- WRITTEN TASK: Quote these lines exactly: the one that holds "How many groups of dots/shapes are there?" and every line after it to the end of the material below. Skip pictures.

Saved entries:
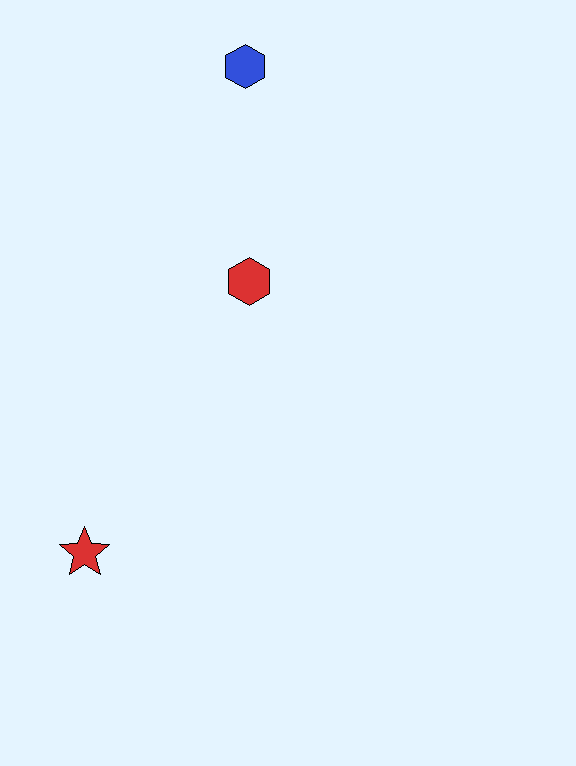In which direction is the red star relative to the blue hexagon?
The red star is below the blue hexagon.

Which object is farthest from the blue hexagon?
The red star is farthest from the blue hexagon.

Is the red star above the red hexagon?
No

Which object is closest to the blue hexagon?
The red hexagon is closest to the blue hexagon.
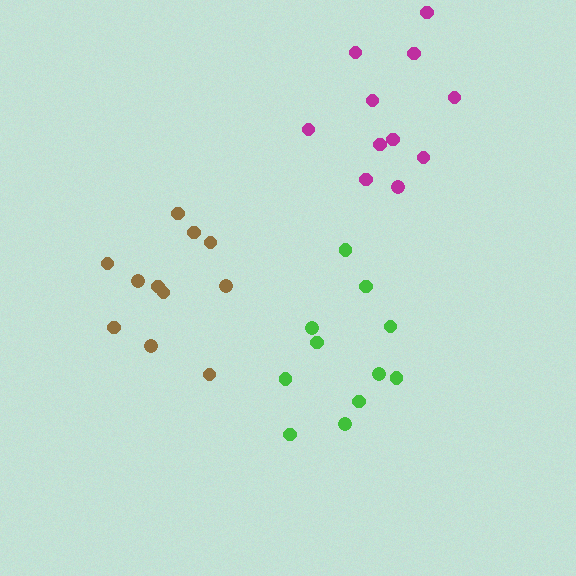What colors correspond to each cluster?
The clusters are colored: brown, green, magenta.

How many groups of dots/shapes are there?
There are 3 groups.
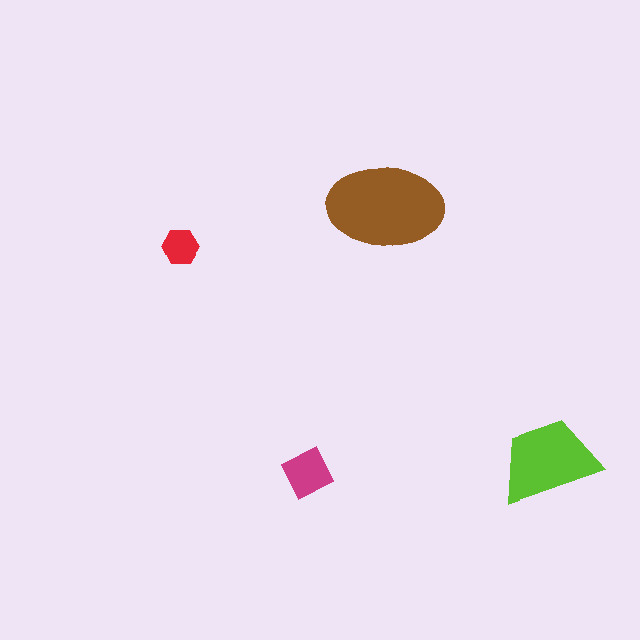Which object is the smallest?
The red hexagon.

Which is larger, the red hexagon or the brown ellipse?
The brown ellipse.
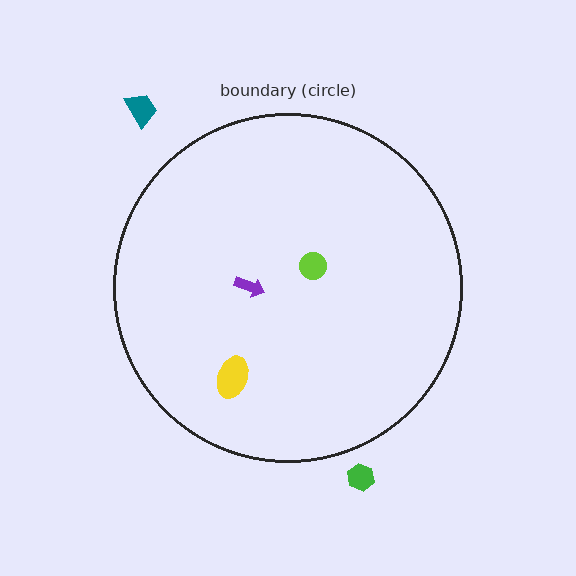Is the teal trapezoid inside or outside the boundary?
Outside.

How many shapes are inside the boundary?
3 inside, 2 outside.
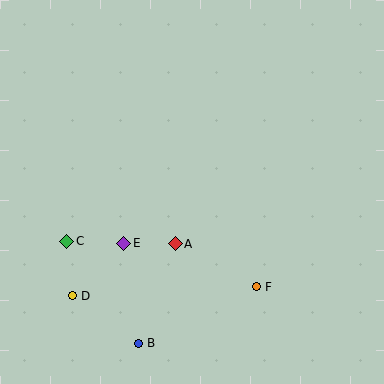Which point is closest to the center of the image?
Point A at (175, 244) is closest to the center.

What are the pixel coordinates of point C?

- WRITTEN RESPONSE:
How many groups of dots/shapes are there?
There are 3 groups.
Which object is the smallest?
The red hexagon.

Which is larger, the red hexagon or the brown ellipse?
The brown ellipse.
Is the teal trapezoid inside or outside the boundary?
Outside.

How many shapes are inside the boundary?
3 inside, 2 outside.
Which point is closest to the center of the image?
Point A at (175, 244) is closest to the center.

What are the pixel coordinates of point C?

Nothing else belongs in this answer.